EXERCISE TASK> Without the pictures, write out all the lines below exactly as they appear.

(Items on figure properties)
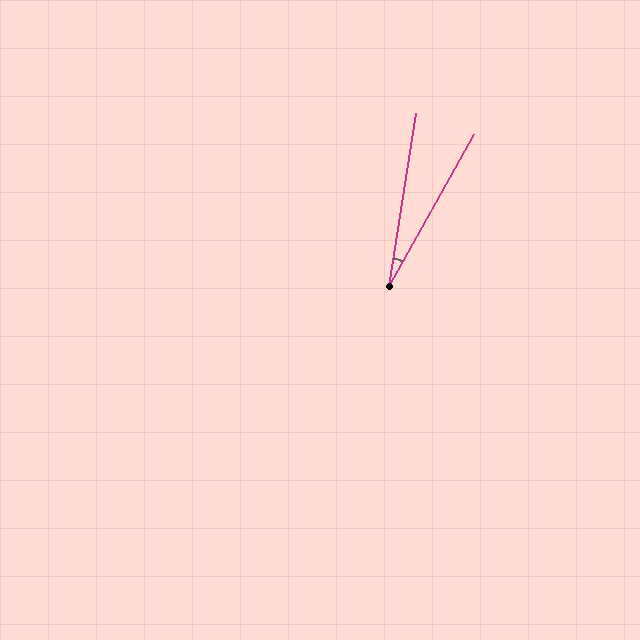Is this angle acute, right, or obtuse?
It is acute.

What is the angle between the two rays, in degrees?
Approximately 20 degrees.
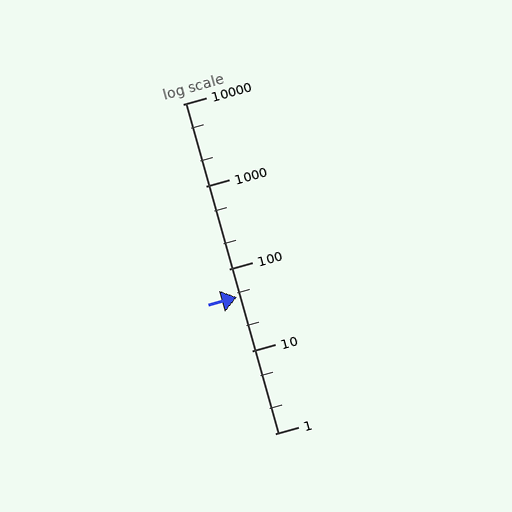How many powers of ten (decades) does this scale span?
The scale spans 4 decades, from 1 to 10000.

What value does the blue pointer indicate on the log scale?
The pointer indicates approximately 45.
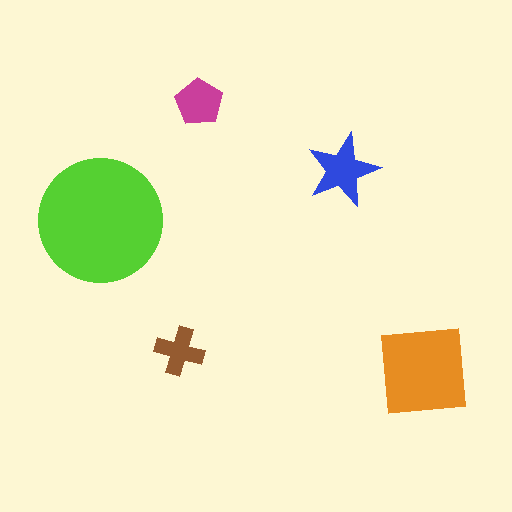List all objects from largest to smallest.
The lime circle, the orange square, the blue star, the magenta pentagon, the brown cross.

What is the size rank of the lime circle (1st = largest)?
1st.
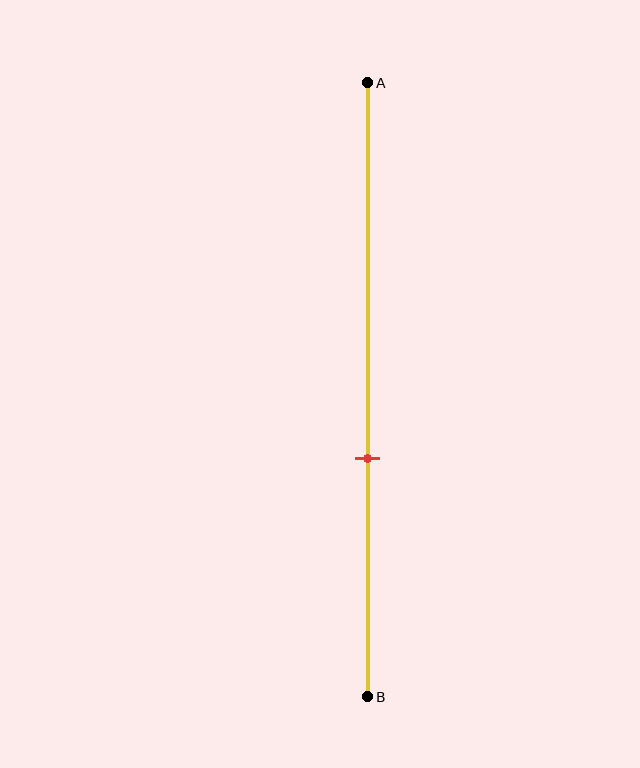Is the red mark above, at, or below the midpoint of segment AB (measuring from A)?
The red mark is below the midpoint of segment AB.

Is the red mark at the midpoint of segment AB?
No, the mark is at about 60% from A, not at the 50% midpoint.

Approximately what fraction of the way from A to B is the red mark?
The red mark is approximately 60% of the way from A to B.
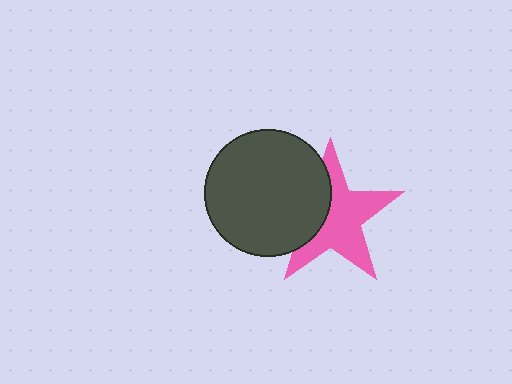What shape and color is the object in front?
The object in front is a dark gray circle.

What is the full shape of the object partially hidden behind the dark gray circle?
The partially hidden object is a pink star.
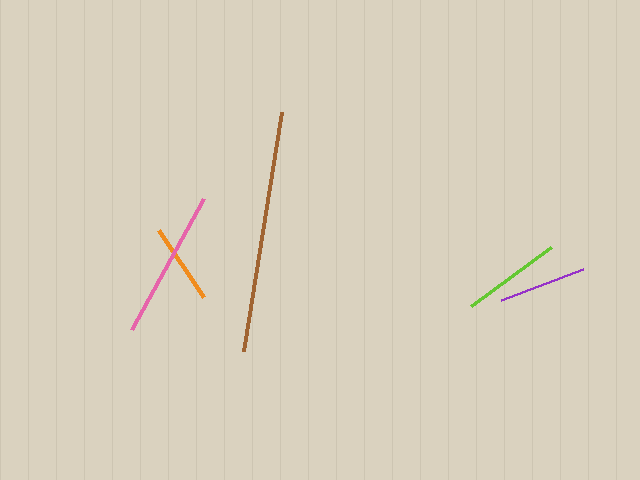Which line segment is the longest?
The brown line is the longest at approximately 242 pixels.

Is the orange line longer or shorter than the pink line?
The pink line is longer than the orange line.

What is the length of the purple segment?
The purple segment is approximately 88 pixels long.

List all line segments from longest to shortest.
From longest to shortest: brown, pink, lime, purple and orange (about equal).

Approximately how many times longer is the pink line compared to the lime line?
The pink line is approximately 1.5 times the length of the lime line.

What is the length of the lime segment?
The lime segment is approximately 99 pixels long.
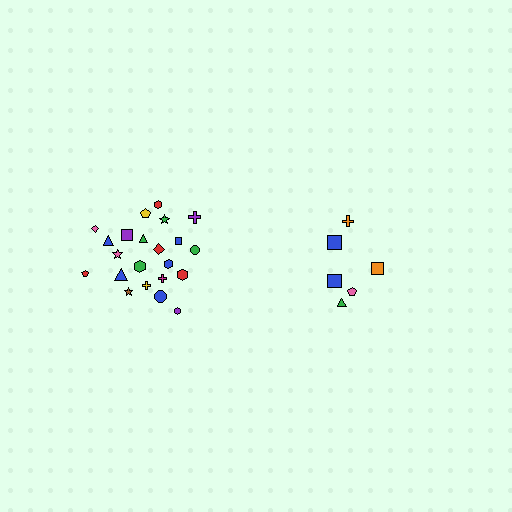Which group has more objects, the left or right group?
The left group.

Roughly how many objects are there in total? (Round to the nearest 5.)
Roughly 30 objects in total.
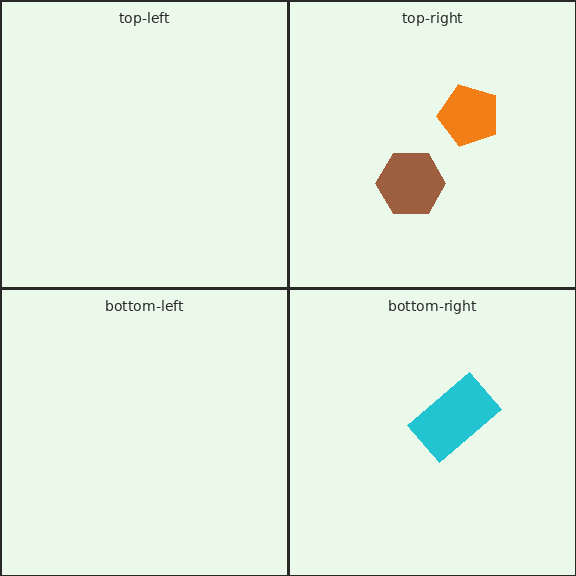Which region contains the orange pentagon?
The top-right region.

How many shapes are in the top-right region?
2.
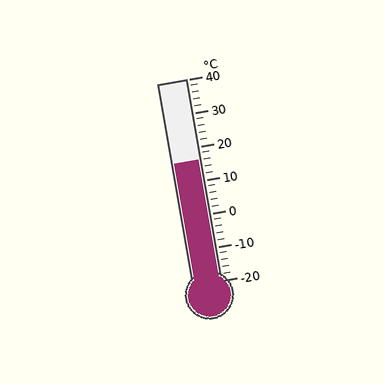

ANSWER TO THE PROBLEM>
Is this angle acute, right, or obtuse?
It is acute.

What is the angle between the two rays, in degrees?
Approximately 20 degrees.
How many powers of ten (decades) does this scale span?
The scale spans 4 decades, from 1 to 10000.

What value does the blue pointer indicate on the log scale?
The pointer indicates approximately 45.
List all objects from largest to smallest.
The lime circle, the orange square, the blue star, the magenta pentagon, the brown cross.

What is the size rank of the lime circle (1st = largest)?
1st.
Is the red mark above, at, or below the midpoint of segment AB (measuring from A)?
The red mark is below the midpoint of segment AB.

Is the red mark at the midpoint of segment AB?
No, the mark is at about 60% from A, not at the 50% midpoint.

Approximately what fraction of the way from A to B is the red mark?
The red mark is approximately 60% of the way from A to B.
What shape and color is the object in front?
The object in front is a dark gray circle.

What is the full shape of the object partially hidden behind the dark gray circle?
The partially hidden object is a pink star.
Which line segment is the longest?
The brown line is the longest at approximately 242 pixels.

Is the orange line longer or shorter than the pink line?
The pink line is longer than the orange line.

What is the length of the purple segment?
The purple segment is approximately 88 pixels long.

List all line segments from longest to shortest.
From longest to shortest: brown, pink, lime, purple and orange (about equal).

Approximately how many times longer is the pink line compared to the lime line?
The pink line is approximately 1.5 times the length of the lime line.

What is the length of the lime segment?
The lime segment is approximately 99 pixels long.
Which group has more objects, the left or right group?
The left group.

Roughly how many objects are there in total? (Round to the nearest 5.)
Roughly 30 objects in total.
Which region contains the orange pentagon?
The top-right region.

How many shapes are in the top-right region?
2.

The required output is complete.